**EXERCISE DATA**:
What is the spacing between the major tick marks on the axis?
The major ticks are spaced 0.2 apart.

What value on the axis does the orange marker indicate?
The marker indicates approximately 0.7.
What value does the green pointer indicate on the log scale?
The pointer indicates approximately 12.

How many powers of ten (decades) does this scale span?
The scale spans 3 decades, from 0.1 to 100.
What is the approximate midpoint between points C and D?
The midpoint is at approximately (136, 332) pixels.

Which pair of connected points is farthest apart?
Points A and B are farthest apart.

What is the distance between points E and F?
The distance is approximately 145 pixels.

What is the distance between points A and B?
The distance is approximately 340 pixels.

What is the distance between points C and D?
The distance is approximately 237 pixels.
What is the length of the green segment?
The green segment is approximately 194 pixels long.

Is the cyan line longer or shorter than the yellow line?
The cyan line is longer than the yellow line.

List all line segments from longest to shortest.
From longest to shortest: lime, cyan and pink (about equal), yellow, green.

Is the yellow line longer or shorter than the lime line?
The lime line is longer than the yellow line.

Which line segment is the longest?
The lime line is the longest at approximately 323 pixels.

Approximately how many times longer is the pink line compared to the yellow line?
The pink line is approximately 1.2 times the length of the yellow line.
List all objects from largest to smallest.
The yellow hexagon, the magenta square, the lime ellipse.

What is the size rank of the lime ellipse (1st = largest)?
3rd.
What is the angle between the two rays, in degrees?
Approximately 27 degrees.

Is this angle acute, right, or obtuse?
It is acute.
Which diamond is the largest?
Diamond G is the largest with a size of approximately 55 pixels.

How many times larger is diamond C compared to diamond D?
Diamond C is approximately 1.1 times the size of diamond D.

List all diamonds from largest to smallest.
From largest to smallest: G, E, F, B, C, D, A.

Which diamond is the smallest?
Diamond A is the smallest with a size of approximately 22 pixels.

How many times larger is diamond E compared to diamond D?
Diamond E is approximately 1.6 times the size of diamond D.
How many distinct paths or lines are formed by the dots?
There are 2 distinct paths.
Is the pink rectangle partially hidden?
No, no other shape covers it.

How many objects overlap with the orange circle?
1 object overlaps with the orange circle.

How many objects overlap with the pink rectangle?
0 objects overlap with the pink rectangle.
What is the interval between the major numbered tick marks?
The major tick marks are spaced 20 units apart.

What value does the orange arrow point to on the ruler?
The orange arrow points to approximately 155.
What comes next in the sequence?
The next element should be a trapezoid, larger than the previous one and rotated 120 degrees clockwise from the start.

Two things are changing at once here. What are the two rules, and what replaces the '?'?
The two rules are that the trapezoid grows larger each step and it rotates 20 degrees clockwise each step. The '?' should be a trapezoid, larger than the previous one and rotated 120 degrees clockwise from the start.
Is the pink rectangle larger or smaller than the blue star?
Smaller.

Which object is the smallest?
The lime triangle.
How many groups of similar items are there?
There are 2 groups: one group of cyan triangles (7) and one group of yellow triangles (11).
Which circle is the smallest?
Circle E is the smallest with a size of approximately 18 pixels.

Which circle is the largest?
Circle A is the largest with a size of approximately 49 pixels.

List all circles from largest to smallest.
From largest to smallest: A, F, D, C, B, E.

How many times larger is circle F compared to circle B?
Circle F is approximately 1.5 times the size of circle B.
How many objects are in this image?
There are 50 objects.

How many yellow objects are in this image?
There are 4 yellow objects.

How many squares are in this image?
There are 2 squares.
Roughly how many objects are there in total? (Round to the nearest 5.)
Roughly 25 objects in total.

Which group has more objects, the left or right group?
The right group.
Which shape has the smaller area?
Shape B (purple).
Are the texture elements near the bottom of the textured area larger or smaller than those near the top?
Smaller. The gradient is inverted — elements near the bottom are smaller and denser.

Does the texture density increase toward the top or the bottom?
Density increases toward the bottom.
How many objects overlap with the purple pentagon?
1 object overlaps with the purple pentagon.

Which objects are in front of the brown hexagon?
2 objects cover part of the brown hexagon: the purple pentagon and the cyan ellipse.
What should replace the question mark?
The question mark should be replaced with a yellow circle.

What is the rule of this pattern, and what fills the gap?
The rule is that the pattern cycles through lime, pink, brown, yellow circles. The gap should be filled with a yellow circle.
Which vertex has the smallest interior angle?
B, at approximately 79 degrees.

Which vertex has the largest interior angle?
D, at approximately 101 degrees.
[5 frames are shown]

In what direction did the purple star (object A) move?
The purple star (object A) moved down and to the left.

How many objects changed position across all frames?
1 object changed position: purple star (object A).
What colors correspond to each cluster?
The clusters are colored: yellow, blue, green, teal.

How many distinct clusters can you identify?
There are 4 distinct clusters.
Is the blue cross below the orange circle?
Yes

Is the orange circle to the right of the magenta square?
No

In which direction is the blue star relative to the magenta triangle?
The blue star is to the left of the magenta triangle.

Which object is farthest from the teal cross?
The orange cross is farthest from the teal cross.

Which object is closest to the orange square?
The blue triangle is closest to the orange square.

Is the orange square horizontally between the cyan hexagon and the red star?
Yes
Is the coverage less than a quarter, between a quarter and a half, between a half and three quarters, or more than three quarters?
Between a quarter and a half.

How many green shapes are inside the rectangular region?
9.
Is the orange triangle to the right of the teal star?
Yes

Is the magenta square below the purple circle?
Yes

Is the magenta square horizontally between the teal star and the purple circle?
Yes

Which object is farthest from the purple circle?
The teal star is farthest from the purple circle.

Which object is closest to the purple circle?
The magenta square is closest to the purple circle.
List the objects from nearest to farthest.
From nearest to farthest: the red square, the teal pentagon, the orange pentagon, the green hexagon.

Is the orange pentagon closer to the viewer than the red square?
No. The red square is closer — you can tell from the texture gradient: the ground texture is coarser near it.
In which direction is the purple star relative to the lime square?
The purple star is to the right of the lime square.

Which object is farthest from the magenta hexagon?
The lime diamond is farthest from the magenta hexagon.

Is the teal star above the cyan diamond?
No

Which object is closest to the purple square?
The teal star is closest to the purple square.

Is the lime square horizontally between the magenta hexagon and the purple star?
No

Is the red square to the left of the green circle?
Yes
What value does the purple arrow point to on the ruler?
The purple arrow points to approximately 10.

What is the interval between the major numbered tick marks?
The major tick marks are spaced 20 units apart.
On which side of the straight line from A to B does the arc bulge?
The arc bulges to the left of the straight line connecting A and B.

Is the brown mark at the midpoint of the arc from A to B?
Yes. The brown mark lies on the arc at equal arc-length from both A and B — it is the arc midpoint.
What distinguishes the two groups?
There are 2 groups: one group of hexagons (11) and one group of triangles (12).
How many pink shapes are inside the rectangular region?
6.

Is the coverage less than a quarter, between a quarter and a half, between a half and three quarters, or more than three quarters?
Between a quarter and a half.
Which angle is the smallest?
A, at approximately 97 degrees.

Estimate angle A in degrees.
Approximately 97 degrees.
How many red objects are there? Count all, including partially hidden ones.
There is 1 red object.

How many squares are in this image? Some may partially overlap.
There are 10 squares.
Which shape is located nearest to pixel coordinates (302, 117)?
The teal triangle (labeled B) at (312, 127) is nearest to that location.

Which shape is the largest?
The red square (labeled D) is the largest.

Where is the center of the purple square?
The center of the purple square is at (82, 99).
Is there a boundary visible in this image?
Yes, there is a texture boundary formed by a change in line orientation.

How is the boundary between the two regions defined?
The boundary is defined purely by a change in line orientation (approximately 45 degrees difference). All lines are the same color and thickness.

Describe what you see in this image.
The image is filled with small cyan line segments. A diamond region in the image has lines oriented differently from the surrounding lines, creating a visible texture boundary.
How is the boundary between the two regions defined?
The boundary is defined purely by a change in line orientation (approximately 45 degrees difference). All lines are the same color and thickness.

**TASK TO COMPLETE**: Copy all the records above precisely.

**EXERCISE ANSWER**:
What is the spacing between the major tick marks on the axis?
The major ticks are spaced 0.2 apart.

What value on the axis does the orange marker indicate?
The marker indicates approximately 0.7.
What value does the green pointer indicate on the log scale?
The pointer indicates approximately 12.

How many powers of ten (decades) does this scale span?
The scale spans 3 decades, from 0.1 to 100.
What is the approximate midpoint between points C and D?
The midpoint is at approximately (136, 332) pixels.

Which pair of connected points is farthest apart?
Points A and B are farthest apart.

What is the distance between points E and F?
The distance is approximately 145 pixels.

What is the distance between points A and B?
The distance is approximately 340 pixels.

What is the distance between points C and D?
The distance is approximately 237 pixels.
What is the length of the green segment?
The green segment is approximately 194 pixels long.

Is the cyan line longer or shorter than the yellow line?
The cyan line is longer than the yellow line.

List all line segments from longest to shortest.
From longest to shortest: lime, cyan and pink (about equal), yellow, green.

Is the yellow line longer or shorter than the lime line?
The lime line is longer than the yellow line.

Which line segment is the longest?
The lime line is the longest at approximately 323 pixels.

Approximately how many times longer is the pink line compared to the yellow line?
The pink line is approximately 1.2 times the length of the yellow line.
List all objects from largest to smallest.
The yellow hexagon, the magenta square, the lime ellipse.

What is the size rank of the lime ellipse (1st = largest)?
3rd.
What is the angle between the two rays, in degrees?
Approximately 27 degrees.

Is this angle acute, right, or obtuse?
It is acute.
Which diamond is the largest?
Diamond G is the largest with a size of approximately 55 pixels.

How many times larger is diamond C compared to diamond D?
Diamond C is approximately 1.1 times the size of diamond D.

List all diamonds from largest to smallest.
From largest to smallest: G, E, F, B, C, D, A.

Which diamond is the smallest?
Diamond A is the smallest with a size of approximately 22 pixels.

How many times larger is diamond E compared to diamond D?
Diamond E is approximately 1.6 times the size of diamond D.
How many distinct paths or lines are formed by the dots?
There are 2 distinct paths.
Is the pink rectangle partially hidden?
No, no other shape covers it.

How many objects overlap with the orange circle?
1 object overlaps with the orange circle.

How many objects overlap with the pink rectangle?
0 objects overlap with the pink rectangle.
What is the interval between the major numbered tick marks?
The major tick marks are spaced 20 units apart.

What value does the orange arrow point to on the ruler?
The orange arrow points to approximately 155.
What comes next in the sequence?
The next element should be a trapezoid, larger than the previous one and rotated 120 degrees clockwise from the start.

Two things are changing at once here. What are the two rules, and what replaces the '?'?
The two rules are that the trapezoid grows larger each step and it rotates 20 degrees clockwise each step. The '?' should be a trapezoid, larger than the previous one and rotated 120 degrees clockwise from the start.
Is the pink rectangle larger or smaller than the blue star?
Smaller.

Which object is the smallest?
The lime triangle.
How many groups of similar items are there?
There are 2 groups: one group of cyan triangles (7) and one group of yellow triangles (11).
Which circle is the smallest?
Circle E is the smallest with a size of approximately 18 pixels.

Which circle is the largest?
Circle A is the largest with a size of approximately 49 pixels.

List all circles from largest to smallest.
From largest to smallest: A, F, D, C, B, E.

How many times larger is circle F compared to circle B?
Circle F is approximately 1.5 times the size of circle B.
How many objects are in this image?
There are 50 objects.

How many yellow objects are in this image?
There are 4 yellow objects.

How many squares are in this image?
There are 2 squares.
Roughly how many objects are there in total? (Round to the nearest 5.)
Roughly 25 objects in total.

Which group has more objects, the left or right group?
The right group.
Which shape has the smaller area?
Shape B (purple).
Are the texture elements near the bottom of the textured area larger or smaller than those near the top?
Smaller. The gradient is inverted — elements near the bottom are smaller and denser.

Does the texture density increase toward the top or the bottom?
Density increases toward the bottom.
How many objects overlap with the purple pentagon?
1 object overlaps with the purple pentagon.

Which objects are in front of the brown hexagon?
2 objects cover part of the brown hexagon: the purple pentagon and the cyan ellipse.
What should replace the question mark?
The question mark should be replaced with a yellow circle.

What is the rule of this pattern, and what fills the gap?
The rule is that the pattern cycles through lime, pink, brown, yellow circles. The gap should be filled with a yellow circle.
Which vertex has the smallest interior angle?
B, at approximately 79 degrees.

Which vertex has the largest interior angle?
D, at approximately 101 degrees.
[5 frames are shown]

In what direction did the purple star (object A) move?
The purple star (object A) moved down and to the left.

How many objects changed position across all frames?
1 object changed position: purple star (object A).
What colors correspond to each cluster?
The clusters are colored: yellow, blue, green, teal.

How many distinct clusters can you identify?
There are 4 distinct clusters.
Is the blue cross below the orange circle?
Yes

Is the orange circle to the right of the magenta square?
No

In which direction is the blue star relative to the magenta triangle?
The blue star is to the left of the magenta triangle.

Which object is farthest from the teal cross?
The orange cross is farthest from the teal cross.

Which object is closest to the orange square?
The blue triangle is closest to the orange square.

Is the orange square horizontally between the cyan hexagon and the red star?
Yes
Is the coverage less than a quarter, between a quarter and a half, between a half and three quarters, or more than three quarters?
Between a quarter and a half.

How many green shapes are inside the rectangular region?
9.
Is the orange triangle to the right of the teal star?
Yes

Is the magenta square below the purple circle?
Yes

Is the magenta square horizontally between the teal star and the purple circle?
Yes

Which object is farthest from the purple circle?
The teal star is farthest from the purple circle.

Which object is closest to the purple circle?
The magenta square is closest to the purple circle.
List the objects from nearest to farthest.
From nearest to farthest: the red square, the teal pentagon, the orange pentagon, the green hexagon.

Is the orange pentagon closer to the viewer than the red square?
No. The red square is closer — you can tell from the texture gradient: the ground texture is coarser near it.
In which direction is the purple star relative to the lime square?
The purple star is to the right of the lime square.

Which object is farthest from the magenta hexagon?
The lime diamond is farthest from the magenta hexagon.

Is the teal star above the cyan diamond?
No

Which object is closest to the purple square?
The teal star is closest to the purple square.

Is the lime square horizontally between the magenta hexagon and the purple star?
No

Is the red square to the left of the green circle?
Yes
What value does the purple arrow point to on the ruler?
The purple arrow points to approximately 10.

What is the interval between the major numbered tick marks?
The major tick marks are spaced 20 units apart.
On which side of the straight line from A to B does the arc bulge?
The arc bulges to the left of the straight line connecting A and B.

Is the brown mark at the midpoint of the arc from A to B?
Yes. The brown mark lies on the arc at equal arc-length from both A and B — it is the arc midpoint.
What distinguishes the two groups?
There are 2 groups: one group of hexagons (11) and one group of triangles (12).
How many pink shapes are inside the rectangular region?
6.

Is the coverage less than a quarter, between a quarter and a half, between a half and three quarters, or more than three quarters?
Between a quarter and a half.
Which angle is the smallest?
A, at approximately 97 degrees.

Estimate angle A in degrees.
Approximately 97 degrees.
How many red objects are there? Count all, including partially hidden ones.
There is 1 red object.

How many squares are in this image? Some may partially overlap.
There are 10 squares.
Which shape is located nearest to pixel coordinates (302, 117)?
The teal triangle (labeled B) at (312, 127) is nearest to that location.

Which shape is the largest?
The red square (labeled D) is the largest.

Where is the center of the purple square?
The center of the purple square is at (82, 99).
Is there a boundary visible in this image?
Yes, there is a texture boundary formed by a change in line orientation.

How is the boundary between the two regions defined?
The boundary is defined purely by a change in line orientation (approximately 45 degrees difference). All lines are the same color and thickness.

Describe what you see in this image.
The image is filled with small cyan line segments. A diamond region in the image has lines oriented differently from the surrounding lines, creating a visible texture boundary.
How is the boundary between the two regions defined?
The boundary is defined purely by a change in line orientation (approximately 45 degrees difference). All lines are the same color and thickness.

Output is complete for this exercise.